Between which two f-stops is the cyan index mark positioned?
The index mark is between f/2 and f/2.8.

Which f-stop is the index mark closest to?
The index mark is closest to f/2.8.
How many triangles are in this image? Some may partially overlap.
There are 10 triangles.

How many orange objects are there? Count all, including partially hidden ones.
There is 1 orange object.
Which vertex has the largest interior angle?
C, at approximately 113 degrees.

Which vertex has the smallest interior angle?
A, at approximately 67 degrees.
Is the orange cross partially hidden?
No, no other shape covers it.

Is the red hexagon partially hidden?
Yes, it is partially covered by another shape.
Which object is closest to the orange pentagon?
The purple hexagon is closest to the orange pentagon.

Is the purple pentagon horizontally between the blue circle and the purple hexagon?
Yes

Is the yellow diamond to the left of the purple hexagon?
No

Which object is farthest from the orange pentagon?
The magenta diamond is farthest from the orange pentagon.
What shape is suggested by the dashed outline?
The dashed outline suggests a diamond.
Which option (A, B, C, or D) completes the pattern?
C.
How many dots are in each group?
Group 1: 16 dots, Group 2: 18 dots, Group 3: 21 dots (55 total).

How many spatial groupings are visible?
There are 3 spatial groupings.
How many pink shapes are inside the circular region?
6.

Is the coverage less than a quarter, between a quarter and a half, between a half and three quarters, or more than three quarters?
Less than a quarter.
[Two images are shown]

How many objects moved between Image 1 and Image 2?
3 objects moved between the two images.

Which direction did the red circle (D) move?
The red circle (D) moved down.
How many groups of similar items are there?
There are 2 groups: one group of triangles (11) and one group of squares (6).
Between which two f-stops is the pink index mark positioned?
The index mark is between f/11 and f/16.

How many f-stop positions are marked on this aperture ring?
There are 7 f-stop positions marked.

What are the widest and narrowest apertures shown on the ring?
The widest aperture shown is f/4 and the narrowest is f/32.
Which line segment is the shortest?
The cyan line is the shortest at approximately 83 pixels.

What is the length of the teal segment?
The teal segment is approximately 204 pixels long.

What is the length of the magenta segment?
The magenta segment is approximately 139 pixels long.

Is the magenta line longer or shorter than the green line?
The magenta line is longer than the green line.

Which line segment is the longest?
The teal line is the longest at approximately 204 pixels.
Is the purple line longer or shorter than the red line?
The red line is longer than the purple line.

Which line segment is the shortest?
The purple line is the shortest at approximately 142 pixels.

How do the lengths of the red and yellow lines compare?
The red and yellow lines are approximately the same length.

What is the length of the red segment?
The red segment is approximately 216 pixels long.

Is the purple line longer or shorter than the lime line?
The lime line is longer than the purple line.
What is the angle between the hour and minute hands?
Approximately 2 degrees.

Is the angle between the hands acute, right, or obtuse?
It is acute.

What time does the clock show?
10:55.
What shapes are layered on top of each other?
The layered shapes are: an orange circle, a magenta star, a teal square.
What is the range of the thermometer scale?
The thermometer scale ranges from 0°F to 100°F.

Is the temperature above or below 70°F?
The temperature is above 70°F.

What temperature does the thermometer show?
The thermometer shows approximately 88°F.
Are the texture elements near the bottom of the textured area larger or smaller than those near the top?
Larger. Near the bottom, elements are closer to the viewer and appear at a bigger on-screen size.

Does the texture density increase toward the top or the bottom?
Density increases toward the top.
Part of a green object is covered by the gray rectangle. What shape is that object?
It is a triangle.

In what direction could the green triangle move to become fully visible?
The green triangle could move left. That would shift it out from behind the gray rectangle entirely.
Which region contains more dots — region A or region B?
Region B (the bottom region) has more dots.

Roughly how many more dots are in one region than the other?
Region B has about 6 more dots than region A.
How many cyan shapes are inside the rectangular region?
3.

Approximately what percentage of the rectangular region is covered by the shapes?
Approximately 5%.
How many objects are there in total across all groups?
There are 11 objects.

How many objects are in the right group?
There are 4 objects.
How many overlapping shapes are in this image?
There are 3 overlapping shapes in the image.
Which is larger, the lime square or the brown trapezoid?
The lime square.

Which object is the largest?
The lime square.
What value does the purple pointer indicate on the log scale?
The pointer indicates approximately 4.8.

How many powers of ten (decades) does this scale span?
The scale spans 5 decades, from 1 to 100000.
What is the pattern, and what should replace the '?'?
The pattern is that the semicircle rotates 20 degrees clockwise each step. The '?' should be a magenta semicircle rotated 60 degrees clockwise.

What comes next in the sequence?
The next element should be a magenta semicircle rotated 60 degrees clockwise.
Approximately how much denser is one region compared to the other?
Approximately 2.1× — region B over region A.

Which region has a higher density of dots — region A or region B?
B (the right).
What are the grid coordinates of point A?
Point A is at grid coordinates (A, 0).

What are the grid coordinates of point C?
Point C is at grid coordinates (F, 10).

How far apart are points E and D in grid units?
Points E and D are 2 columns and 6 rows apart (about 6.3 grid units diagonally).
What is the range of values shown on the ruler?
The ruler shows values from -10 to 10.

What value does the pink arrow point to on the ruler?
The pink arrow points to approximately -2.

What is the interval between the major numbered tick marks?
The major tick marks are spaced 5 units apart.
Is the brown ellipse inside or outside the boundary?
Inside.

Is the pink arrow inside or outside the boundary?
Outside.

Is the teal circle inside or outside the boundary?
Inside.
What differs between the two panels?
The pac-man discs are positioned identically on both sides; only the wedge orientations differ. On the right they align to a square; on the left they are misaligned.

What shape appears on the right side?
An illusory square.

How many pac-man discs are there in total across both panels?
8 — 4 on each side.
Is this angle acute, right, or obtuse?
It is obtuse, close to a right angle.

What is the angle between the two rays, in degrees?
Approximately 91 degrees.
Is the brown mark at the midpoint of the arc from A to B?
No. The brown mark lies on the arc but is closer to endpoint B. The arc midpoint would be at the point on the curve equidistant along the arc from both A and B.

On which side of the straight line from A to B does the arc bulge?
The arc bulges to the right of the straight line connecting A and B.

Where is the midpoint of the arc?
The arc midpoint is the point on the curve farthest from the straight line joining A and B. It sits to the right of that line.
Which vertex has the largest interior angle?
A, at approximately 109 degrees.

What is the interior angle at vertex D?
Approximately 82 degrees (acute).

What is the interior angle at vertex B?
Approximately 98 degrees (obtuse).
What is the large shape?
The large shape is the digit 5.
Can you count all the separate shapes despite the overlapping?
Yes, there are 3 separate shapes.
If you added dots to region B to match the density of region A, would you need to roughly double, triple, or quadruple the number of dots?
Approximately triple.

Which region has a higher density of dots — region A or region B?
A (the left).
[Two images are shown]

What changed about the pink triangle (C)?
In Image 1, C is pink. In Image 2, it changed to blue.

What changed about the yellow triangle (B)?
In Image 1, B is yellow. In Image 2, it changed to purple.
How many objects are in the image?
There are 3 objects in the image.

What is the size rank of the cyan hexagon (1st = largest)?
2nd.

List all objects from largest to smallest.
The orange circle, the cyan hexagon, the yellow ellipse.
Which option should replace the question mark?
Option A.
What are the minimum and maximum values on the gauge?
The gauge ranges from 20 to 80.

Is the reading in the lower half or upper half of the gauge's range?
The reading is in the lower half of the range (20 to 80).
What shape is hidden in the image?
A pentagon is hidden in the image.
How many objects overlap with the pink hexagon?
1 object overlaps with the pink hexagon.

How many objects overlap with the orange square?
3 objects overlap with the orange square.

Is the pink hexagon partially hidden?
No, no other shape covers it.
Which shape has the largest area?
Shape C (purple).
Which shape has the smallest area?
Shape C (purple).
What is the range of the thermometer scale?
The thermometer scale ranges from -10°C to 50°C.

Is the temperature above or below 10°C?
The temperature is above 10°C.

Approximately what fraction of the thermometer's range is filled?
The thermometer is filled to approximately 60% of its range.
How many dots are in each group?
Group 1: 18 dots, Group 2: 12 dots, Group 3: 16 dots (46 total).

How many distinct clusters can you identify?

◆ **What the exercise asks**:
Recopy the entries above exactly, with every line included.

◆ **Output for this exercise**:
Between which two f-stops is the cyan index mark positioned?
The index mark is between f/2 and f/2.8.

Which f-stop is the index mark closest to?
The index mark is closest to f/2.8.
How many triangles are in this image? Some may partially overlap.
There are 10 triangles.

How many orange objects are there? Count all, including partially hidden ones.
There is 1 orange object.
Which vertex has the largest interior angle?
C, at approximately 113 degrees.

Which vertex has the smallest interior angle?
A, at approximately 67 degrees.
Is the orange cross partially hidden?
No, no other shape covers it.

Is the red hexagon partially hidden?
Yes, it is partially covered by another shape.
Which object is closest to the orange pentagon?
The purple hexagon is closest to the orange pentagon.

Is the purple pentagon horizontally between the blue circle and the purple hexagon?
Yes

Is the yellow diamond to the left of the purple hexagon?
No

Which object is farthest from the orange pentagon?
The magenta diamond is farthest from the orange pentagon.
What shape is suggested by the dashed outline?
The dashed outline suggests a diamond.
Which option (A, B, C, or D) completes the pattern?
C.
How many dots are in each group?
Group 1: 16 dots, Group 2: 18 dots, Group 3: 21 dots (55 total).

How many spatial groupings are visible?
There are 3 spatial groupings.
How many pink shapes are inside the circular region?
6.

Is the coverage less than a quarter, between a quarter and a half, between a half and three quarters, or more than three quarters?
Less than a quarter.
[Two images are shown]

How many objects moved between Image 1 and Image 2?
3 objects moved between the two images.

Which direction did the red circle (D) move?
The red circle (D) moved down.
How many groups of similar items are there?
There are 2 groups: one group of triangles (11) and one group of squares (6).
Between which two f-stops is the pink index mark positioned?
The index mark is between f/11 and f/16.

How many f-stop positions are marked on this aperture ring?
There are 7 f-stop positions marked.

What are the widest and narrowest apertures shown on the ring?
The widest aperture shown is f/4 and the narrowest is f/32.
Which line segment is the shortest?
The cyan line is the shortest at approximately 83 pixels.

What is the length of the teal segment?
The teal segment is approximately 204 pixels long.

What is the length of the magenta segment?
The magenta segment is approximately 139 pixels long.

Is the magenta line longer or shorter than the green line?
The magenta line is longer than the green line.

Which line segment is the longest?
The teal line is the longest at approximately 204 pixels.
Is the purple line longer or shorter than the red line?
The red line is longer than the purple line.

Which line segment is the shortest?
The purple line is the shortest at approximately 142 pixels.

How do the lengths of the red and yellow lines compare?
The red and yellow lines are approximately the same length.

What is the length of the red segment?
The red segment is approximately 216 pixels long.

Is the purple line longer or shorter than the lime line?
The lime line is longer than the purple line.
What is the angle between the hour and minute hands?
Approximately 2 degrees.

Is the angle between the hands acute, right, or obtuse?
It is acute.

What time does the clock show?
10:55.
What shapes are layered on top of each other?
The layered shapes are: an orange circle, a magenta star, a teal square.
What is the range of the thermometer scale?
The thermometer scale ranges from 0°F to 100°F.

Is the temperature above or below 70°F?
The temperature is above 70°F.

What temperature does the thermometer show?
The thermometer shows approximately 88°F.
Are the texture elements near the bottom of the textured area larger or smaller than those near the top?
Larger. Near the bottom, elements are closer to the viewer and appear at a bigger on-screen size.

Does the texture density increase toward the top or the bottom?
Density increases toward the top.
Part of a green object is covered by the gray rectangle. What shape is that object?
It is a triangle.

In what direction could the green triangle move to become fully visible?
The green triangle could move left. That would shift it out from behind the gray rectangle entirely.
Which region contains more dots — region A or region B?
Region B (the bottom region) has more dots.

Roughly how many more dots are in one region than the other?
Region B has about 6 more dots than region A.
How many cyan shapes are inside the rectangular region?
3.

Approximately what percentage of the rectangular region is covered by the shapes?
Approximately 5%.
How many objects are there in total across all groups?
There are 11 objects.

How many objects are in the right group?
There are 4 objects.
How many overlapping shapes are in this image?
There are 3 overlapping shapes in the image.
Which is larger, the lime square or the brown trapezoid?
The lime square.

Which object is the largest?
The lime square.
What value does the purple pointer indicate on the log scale?
The pointer indicates approximately 4.8.

How many powers of ten (decades) does this scale span?
The scale spans 5 decades, from 1 to 100000.
What is the pattern, and what should replace the '?'?
The pattern is that the semicircle rotates 20 degrees clockwise each step. The '?' should be a magenta semicircle rotated 60 degrees clockwise.

What comes next in the sequence?
The next element should be a magenta semicircle rotated 60 degrees clockwise.
Approximately how much denser is one region compared to the other?
Approximately 2.1× — region B over region A.

Which region has a higher density of dots — region A or region B?
B (the right).
What are the grid coordinates of point A?
Point A is at grid coordinates (A, 0).

What are the grid coordinates of point C?
Point C is at grid coordinates (F, 10).

How far apart are points E and D in grid units?
Points E and D are 2 columns and 6 rows apart (about 6.3 grid units diagonally).
What is the range of values shown on the ruler?
The ruler shows values from -10 to 10.

What value does the pink arrow point to on the ruler?
The pink arrow points to approximately -2.

What is the interval between the major numbered tick marks?
The major tick marks are spaced 5 units apart.
Is the brown ellipse inside or outside the boundary?
Inside.

Is the pink arrow inside or outside the boundary?
Outside.

Is the teal circle inside or outside the boundary?
Inside.
What differs between the two panels?
The pac-man discs are positioned identically on both sides; only the wedge orientations differ. On the right they align to a square; on the left they are misaligned.

What shape appears on the right side?
An illusory square.

How many pac-man discs are there in total across both panels?
8 — 4 on each side.
Is this angle acute, right, or obtuse?
It is obtuse, close to a right angle.

What is the angle between the two rays, in degrees?
Approximately 91 degrees.
Is the brown mark at the midpoint of the arc from A to B?
No. The brown mark lies on the arc but is closer to endpoint B. The arc midpoint would be at the point on the curve equidistant along the arc from both A and B.

On which side of the straight line from A to B does the arc bulge?
The arc bulges to the right of the straight line connecting A and B.

Where is the midpoint of the arc?
The arc midpoint is the point on the curve farthest from the straight line joining A and B. It sits to the right of that line.
Which vertex has the largest interior angle?
A, at approximately 109 degrees.

What is the interior angle at vertex D?
Approximately 82 degrees (acute).

What is the interior angle at vertex B?
Approximately 98 degrees (obtuse).
What is the large shape?
The large shape is the digit 5.
Can you count all the separate shapes despite the overlapping?
Yes, there are 3 separate shapes.
If you added dots to region B to match the density of region A, would you need to roughly double, triple, or quadruple the number of dots?
Approximately triple.

Which region has a higher density of dots — region A or region B?
A (the left).
[Two images are shown]

What changed about the pink triangle (C)?
In Image 1, C is pink. In Image 2, it changed to blue.

What changed about the yellow triangle (B)?
In Image 1, B is yellow. In Image 2, it changed to purple.
How many objects are in the image?
There are 3 objects in the image.

What is the size rank of the cyan hexagon (1st = largest)?
2nd.

List all objects from largest to smallest.
The orange circle, the cyan hexagon, the yellow ellipse.
Which option should replace the question mark?
Option A.
What are the minimum and maximum values on the gauge?
The gauge ranges from 20 to 80.

Is the reading in the lower half or upper half of the gauge's range?
The reading is in the lower half of the range (20 to 80).
What shape is hidden in the image?
A pentagon is hidden in the image.
How many objects overlap with the pink hexagon?
1 object overlaps with the pink hexagon.

How many objects overlap with the orange square?
3 objects overlap with the orange square.

Is the pink hexagon partially hidden?
No, no other shape covers it.
Which shape has the largest area?
Shape C (purple).
Which shape has the smallest area?
Shape C (purple).
What is the range of the thermometer scale?
The thermometer scale ranges from -10°C to 50°C.

Is the temperature above or below 10°C?
The temperature is above 10°C.

Approximately what fraction of the thermometer's range is filled?
The thermometer is filled to approximately 60% of its range.
How many dots are in each group?
Group 1: 18 dots, Group 2: 12 dots, Group 3: 16 dots (46 total).

How many distinct clusters can you identify?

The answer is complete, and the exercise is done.